──────── Source data
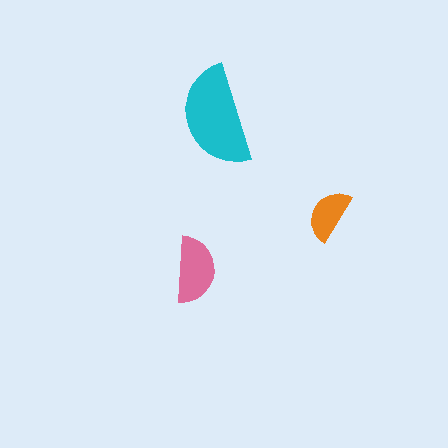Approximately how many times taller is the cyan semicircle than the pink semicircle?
About 1.5 times taller.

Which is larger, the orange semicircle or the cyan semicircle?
The cyan one.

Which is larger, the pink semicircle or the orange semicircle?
The pink one.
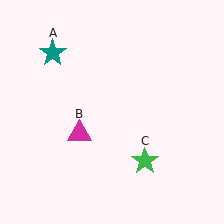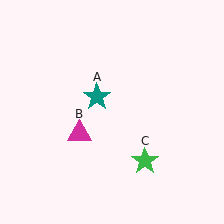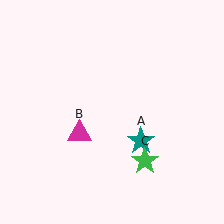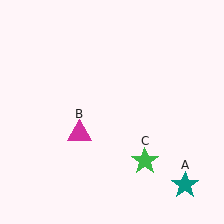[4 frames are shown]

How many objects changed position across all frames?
1 object changed position: teal star (object A).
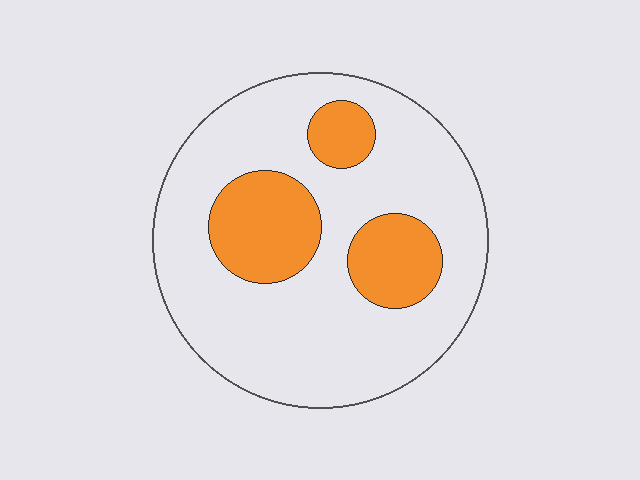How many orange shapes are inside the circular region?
3.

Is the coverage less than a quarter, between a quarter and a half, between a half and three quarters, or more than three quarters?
Less than a quarter.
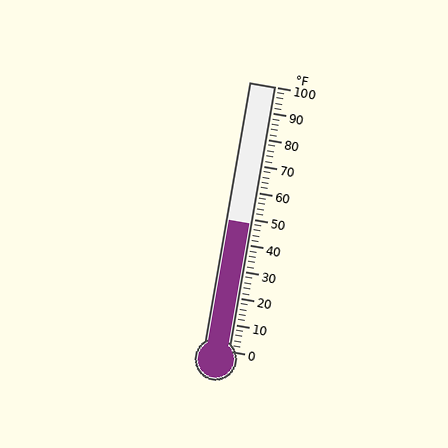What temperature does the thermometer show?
The thermometer shows approximately 48°F.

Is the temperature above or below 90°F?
The temperature is below 90°F.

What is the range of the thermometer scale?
The thermometer scale ranges from 0°F to 100°F.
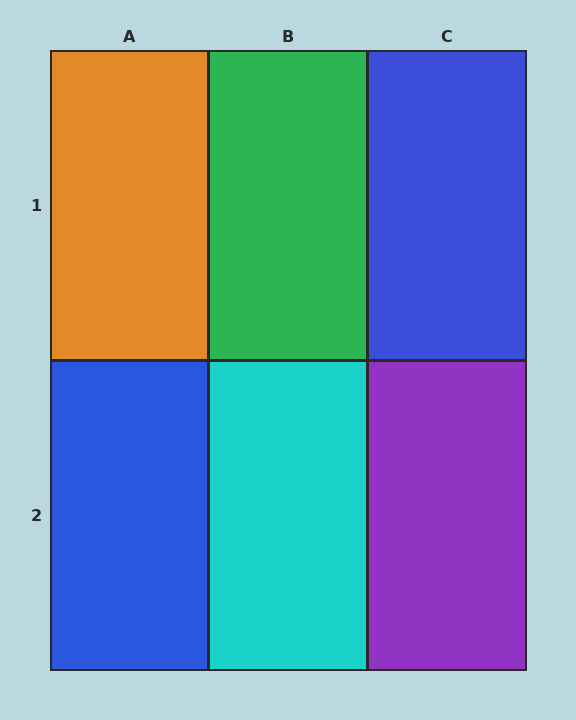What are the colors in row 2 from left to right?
Blue, cyan, purple.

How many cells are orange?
1 cell is orange.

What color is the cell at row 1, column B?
Green.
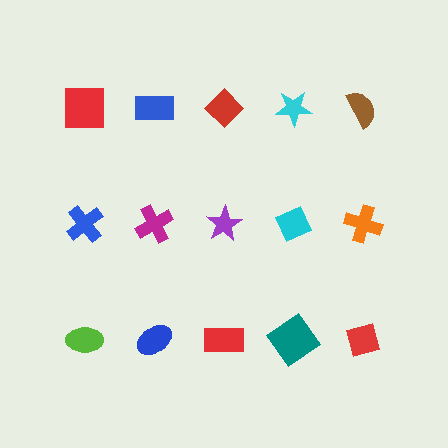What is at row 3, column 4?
A teal diamond.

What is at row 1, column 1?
A red square.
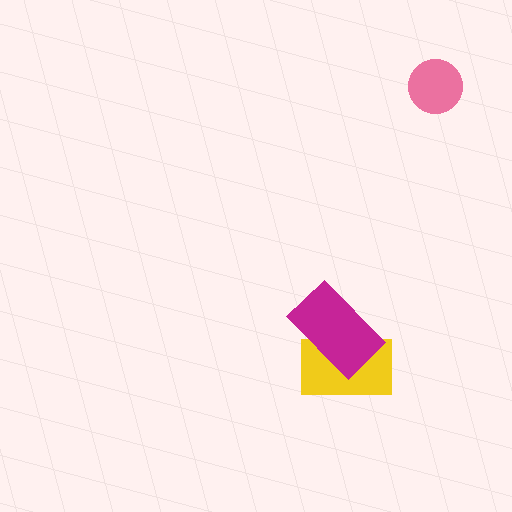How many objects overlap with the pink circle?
0 objects overlap with the pink circle.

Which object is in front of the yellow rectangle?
The magenta rectangle is in front of the yellow rectangle.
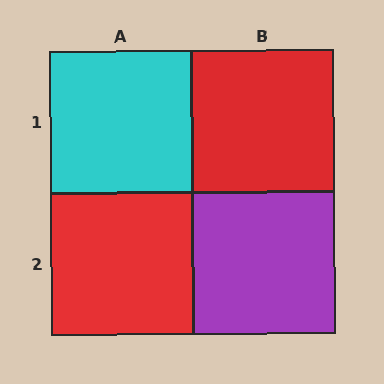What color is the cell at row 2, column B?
Purple.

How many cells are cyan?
1 cell is cyan.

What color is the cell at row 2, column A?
Red.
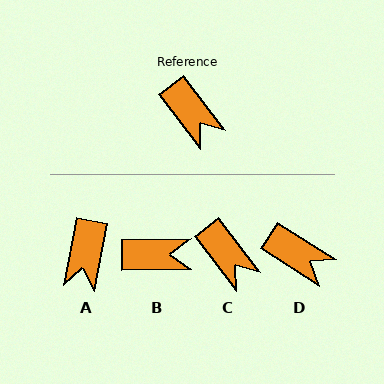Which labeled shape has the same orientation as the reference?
C.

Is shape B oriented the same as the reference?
No, it is off by about 53 degrees.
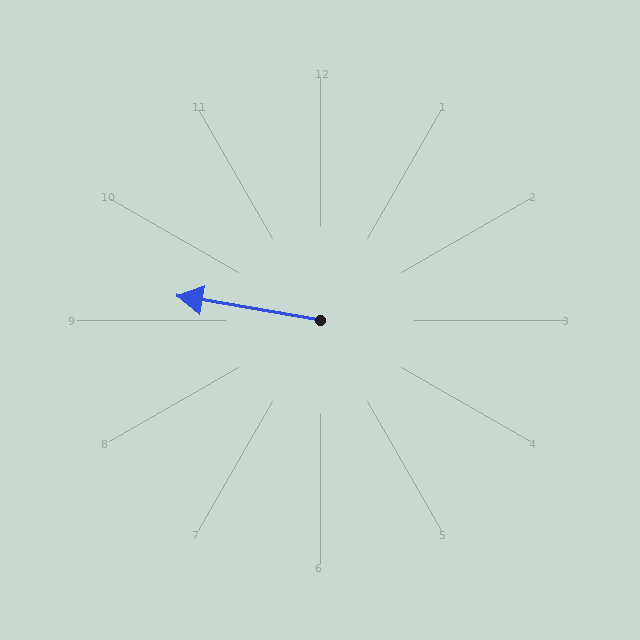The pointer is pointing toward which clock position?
Roughly 9 o'clock.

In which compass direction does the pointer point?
West.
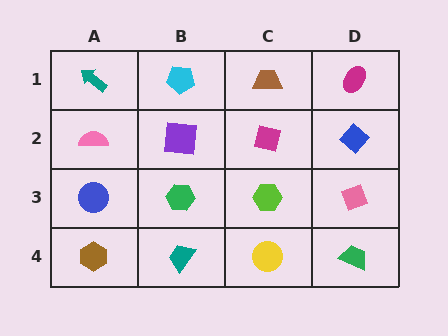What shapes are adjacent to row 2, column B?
A cyan pentagon (row 1, column B), a green hexagon (row 3, column B), a pink semicircle (row 2, column A), a magenta square (row 2, column C).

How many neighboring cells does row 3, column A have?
3.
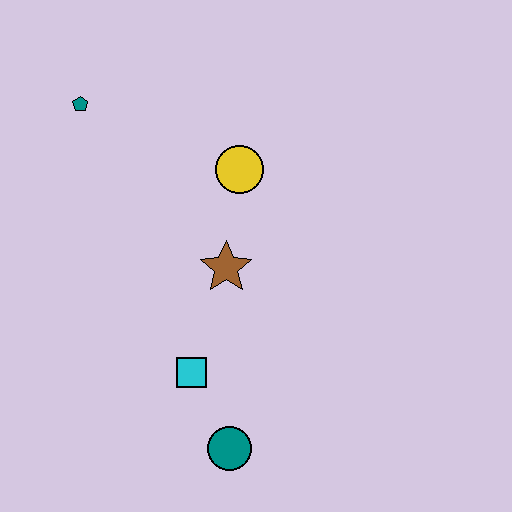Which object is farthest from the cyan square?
The teal pentagon is farthest from the cyan square.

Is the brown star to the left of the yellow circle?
Yes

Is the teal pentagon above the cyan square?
Yes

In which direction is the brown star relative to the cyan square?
The brown star is above the cyan square.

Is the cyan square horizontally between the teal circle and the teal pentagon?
Yes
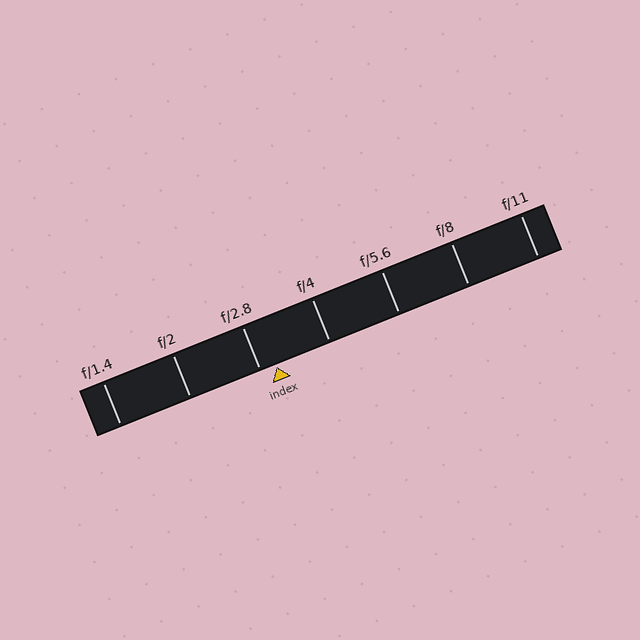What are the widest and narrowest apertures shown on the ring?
The widest aperture shown is f/1.4 and the narrowest is f/11.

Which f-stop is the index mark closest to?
The index mark is closest to f/2.8.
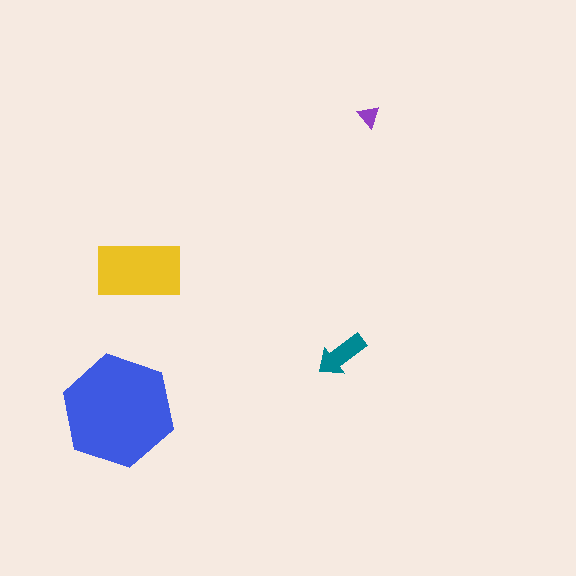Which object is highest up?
The purple triangle is topmost.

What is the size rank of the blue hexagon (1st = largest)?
1st.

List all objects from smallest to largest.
The purple triangle, the teal arrow, the yellow rectangle, the blue hexagon.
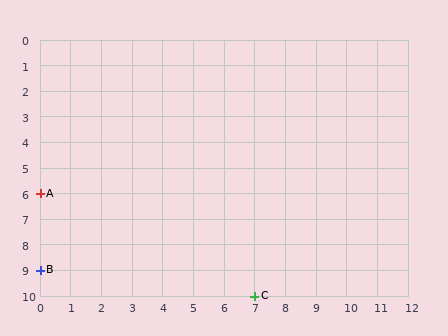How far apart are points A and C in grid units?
Points A and C are 7 columns and 4 rows apart (about 8.1 grid units diagonally).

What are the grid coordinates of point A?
Point A is at grid coordinates (0, 6).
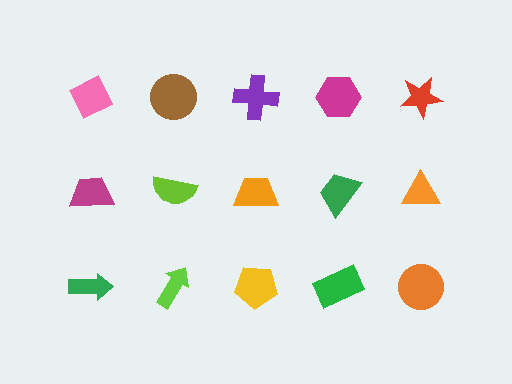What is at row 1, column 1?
A pink diamond.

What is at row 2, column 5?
An orange triangle.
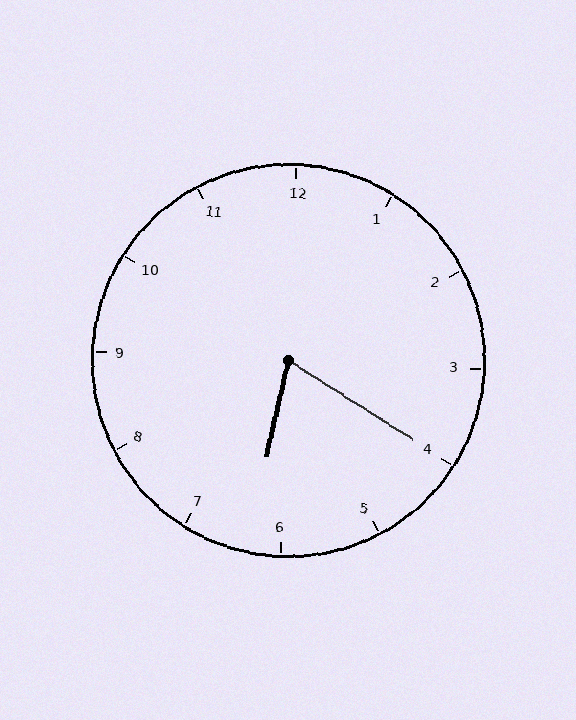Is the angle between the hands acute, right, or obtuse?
It is acute.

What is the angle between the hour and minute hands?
Approximately 70 degrees.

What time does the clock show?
6:20.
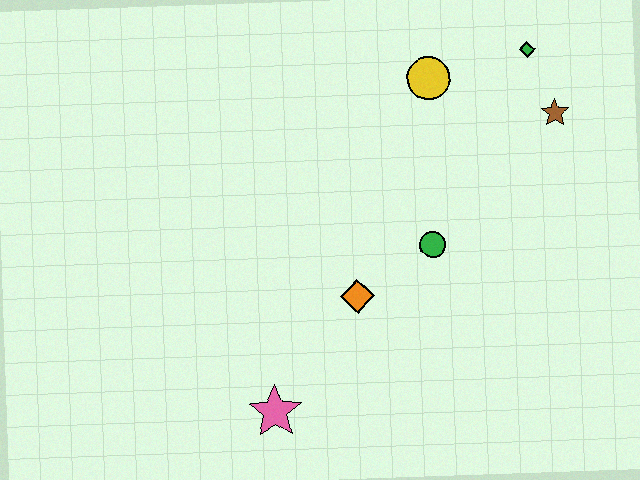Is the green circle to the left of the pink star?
No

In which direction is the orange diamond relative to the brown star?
The orange diamond is to the left of the brown star.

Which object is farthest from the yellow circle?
The pink star is farthest from the yellow circle.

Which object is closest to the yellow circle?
The green diamond is closest to the yellow circle.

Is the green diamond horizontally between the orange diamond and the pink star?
No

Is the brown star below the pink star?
No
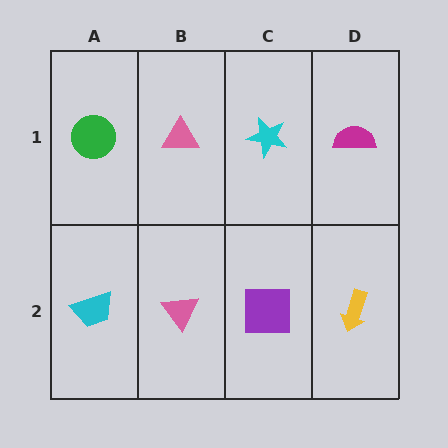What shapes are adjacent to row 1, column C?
A purple square (row 2, column C), a pink triangle (row 1, column B), a magenta semicircle (row 1, column D).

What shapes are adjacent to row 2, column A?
A green circle (row 1, column A), a pink triangle (row 2, column B).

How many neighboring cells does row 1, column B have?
3.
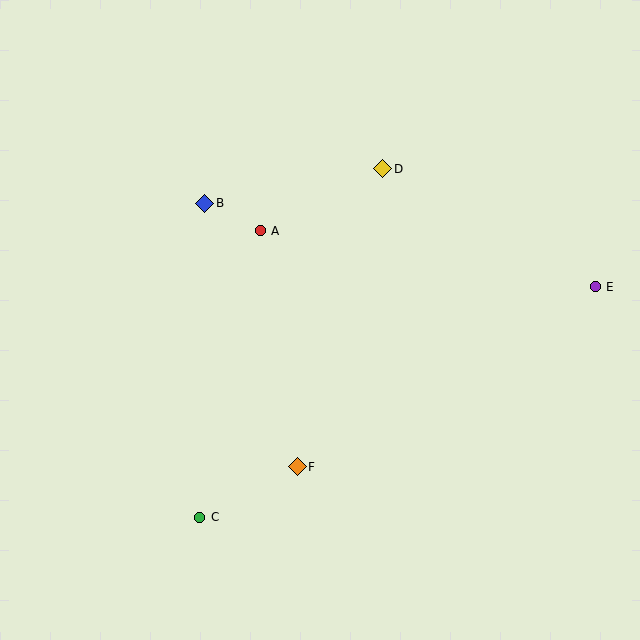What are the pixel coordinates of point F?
Point F is at (297, 467).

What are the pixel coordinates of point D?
Point D is at (383, 169).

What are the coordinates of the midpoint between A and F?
The midpoint between A and F is at (279, 349).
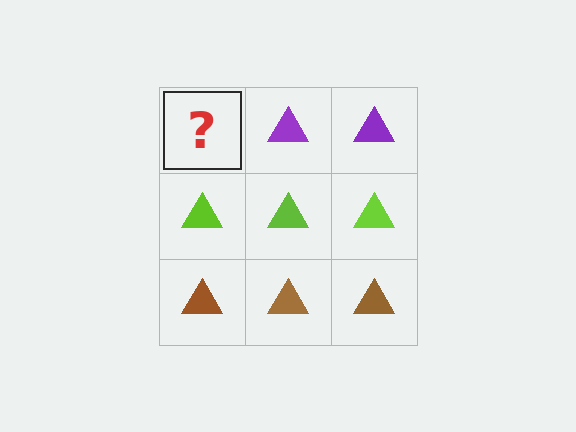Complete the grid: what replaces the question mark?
The question mark should be replaced with a purple triangle.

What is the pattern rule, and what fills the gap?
The rule is that each row has a consistent color. The gap should be filled with a purple triangle.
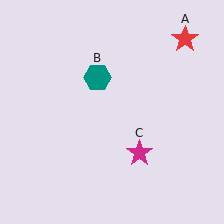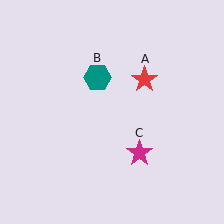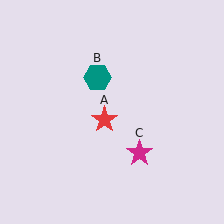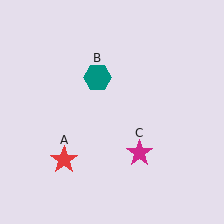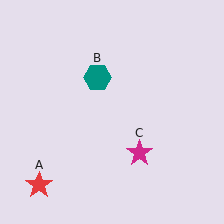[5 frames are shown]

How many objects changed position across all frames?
1 object changed position: red star (object A).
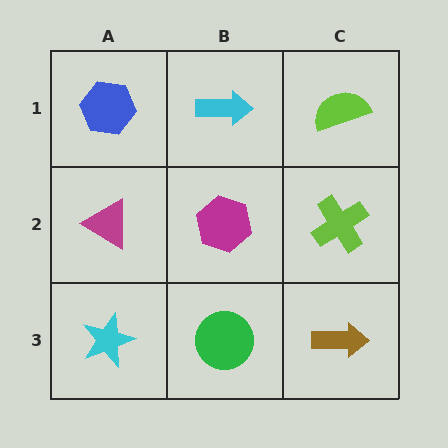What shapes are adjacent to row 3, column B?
A magenta hexagon (row 2, column B), a cyan star (row 3, column A), a brown arrow (row 3, column C).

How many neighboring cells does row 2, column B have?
4.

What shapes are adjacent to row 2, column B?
A cyan arrow (row 1, column B), a green circle (row 3, column B), a magenta triangle (row 2, column A), a lime cross (row 2, column C).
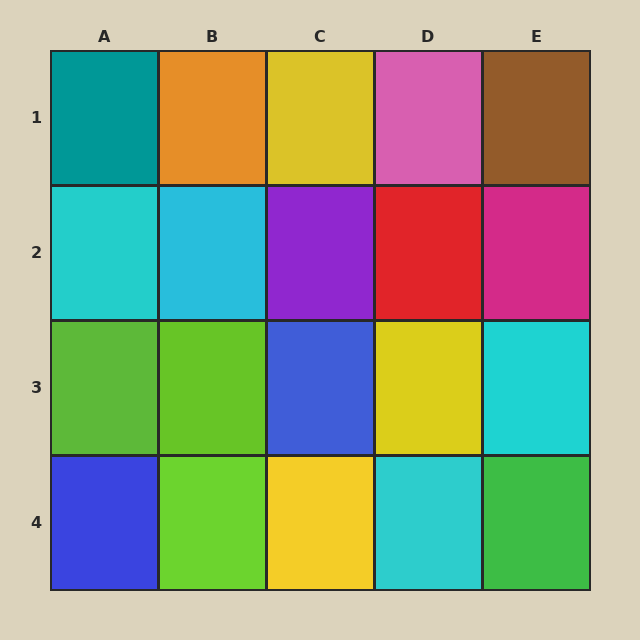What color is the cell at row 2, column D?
Red.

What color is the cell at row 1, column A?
Teal.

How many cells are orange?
1 cell is orange.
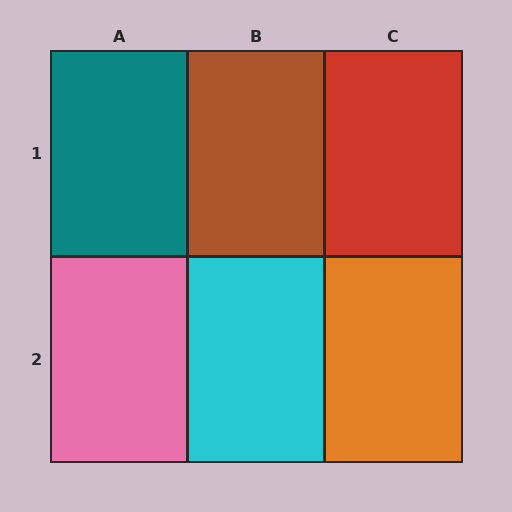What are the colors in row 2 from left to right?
Pink, cyan, orange.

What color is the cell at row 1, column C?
Red.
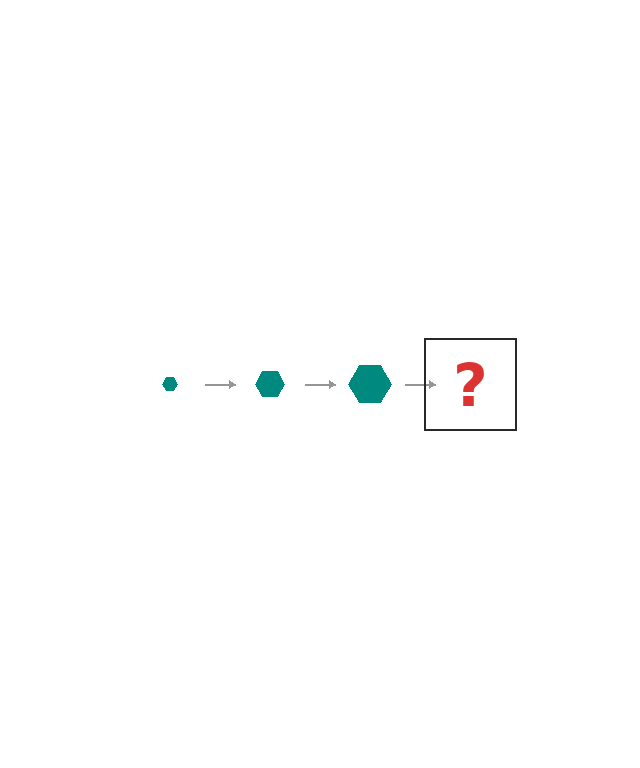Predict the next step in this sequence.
The next step is a teal hexagon, larger than the previous one.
────────────────
▸ Activity: Repeat only what runs from the first line of the records above to the line with "[4 frames are shown]", both included, word for word, minus the pictures.

▸ Answer box:
Approximately how many times taller is the cyan semicircle than the pink semicircle?
About 1.5 times taller.

Which is larger, the orange semicircle or the cyan semicircle?
The cyan one.

Which is larger, the pink semicircle or the orange semicircle?
The pink one.
[4 frames are shown]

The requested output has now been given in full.